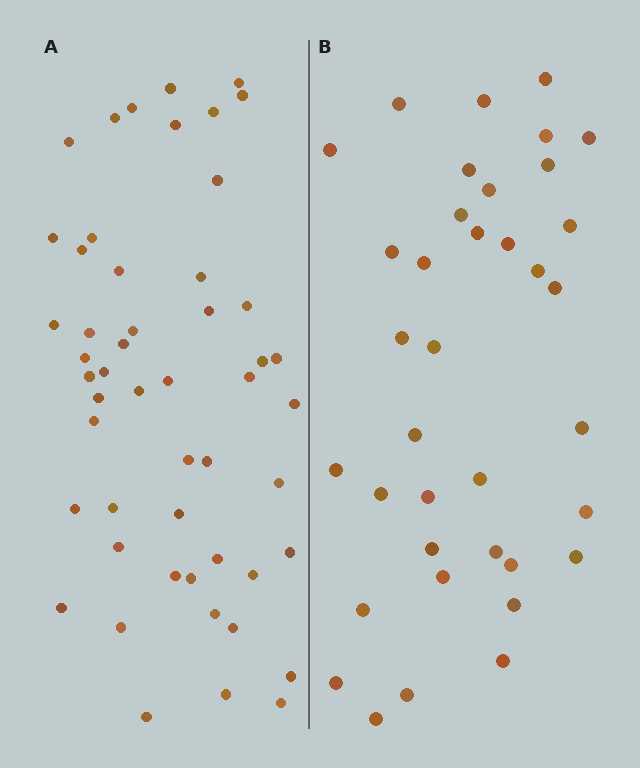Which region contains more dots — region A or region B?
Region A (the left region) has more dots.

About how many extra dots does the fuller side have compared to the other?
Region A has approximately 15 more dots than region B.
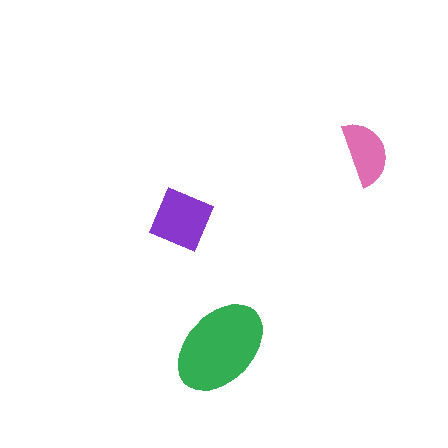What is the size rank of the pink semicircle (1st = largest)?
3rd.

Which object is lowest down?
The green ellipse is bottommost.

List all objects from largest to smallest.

-.-.-

Set task:
Write out the entries above word for word. Do not include the pictures.

Answer in full:
Which region contains more dots — region A or region B?
Region A (the left region) has more dots.

About how many extra dots does the fuller side have compared to the other?
Region A has approximately 15 more dots than region B.
What is the size rank of the pink semicircle (1st = largest)?
3rd.

Which object is lowest down?
The green ellipse is bottommost.

List all objects from largest to smallest.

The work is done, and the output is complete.